- _Exercise goal_
The lines to transcribe begin with the one containing "What is the distance between points E and F?" and end with the last line below; reproduce them exactly, without the pictures.

- _Supplied data_
_ _ _ _ _ _ _
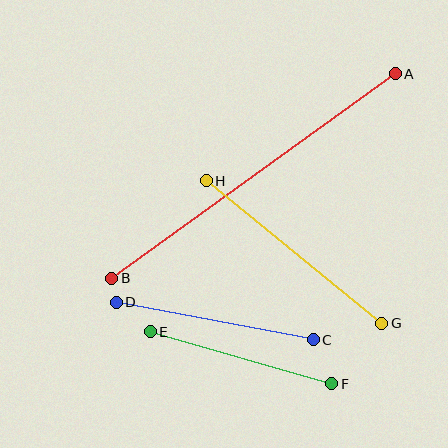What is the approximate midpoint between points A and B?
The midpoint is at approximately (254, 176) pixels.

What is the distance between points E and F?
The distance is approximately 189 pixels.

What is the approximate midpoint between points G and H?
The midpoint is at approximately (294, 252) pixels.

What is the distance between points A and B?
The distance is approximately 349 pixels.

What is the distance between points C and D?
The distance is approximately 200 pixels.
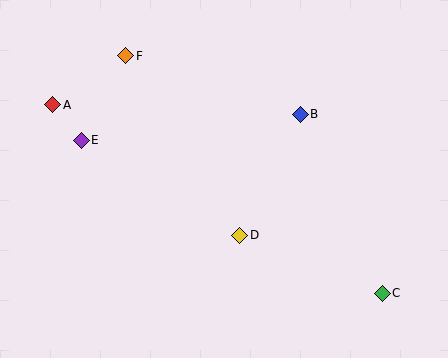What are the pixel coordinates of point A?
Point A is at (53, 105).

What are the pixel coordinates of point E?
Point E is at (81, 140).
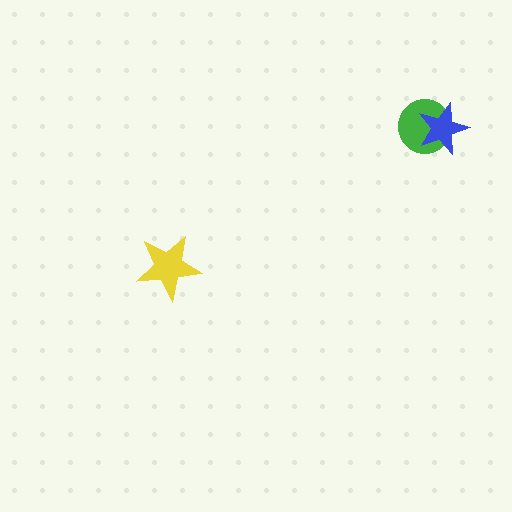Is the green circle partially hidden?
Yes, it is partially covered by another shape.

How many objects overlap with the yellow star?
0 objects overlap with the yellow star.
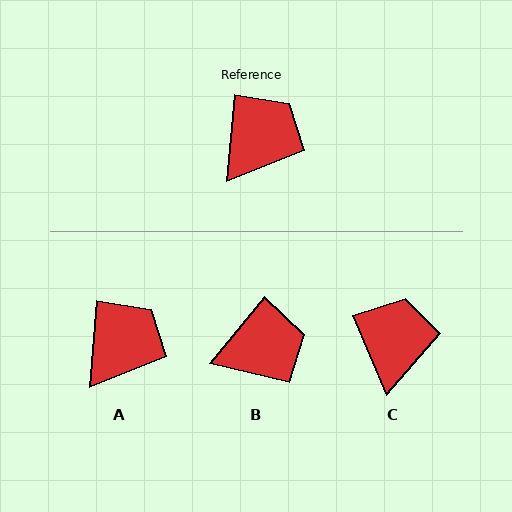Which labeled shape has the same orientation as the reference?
_ _ _ _ _ _ _
- _Task solution_
What is the distance between points E and F?
The distance is approximately 189 pixels.

What is the approximate midpoint between points G and H?
The midpoint is at approximately (294, 252) pixels.

What is the distance between points A and B?
The distance is approximately 349 pixels.

What is the distance between points C and D?
The distance is approximately 200 pixels.
What are the pixel coordinates of point A?
Point A is at (53, 105).

What are the pixel coordinates of point E?
Point E is at (81, 140).
Is the green circle partially hidden?
Yes, it is partially covered by another shape.

How many objects overlap with the yellow star?
0 objects overlap with the yellow star.
Which labeled shape has the same orientation as the reference?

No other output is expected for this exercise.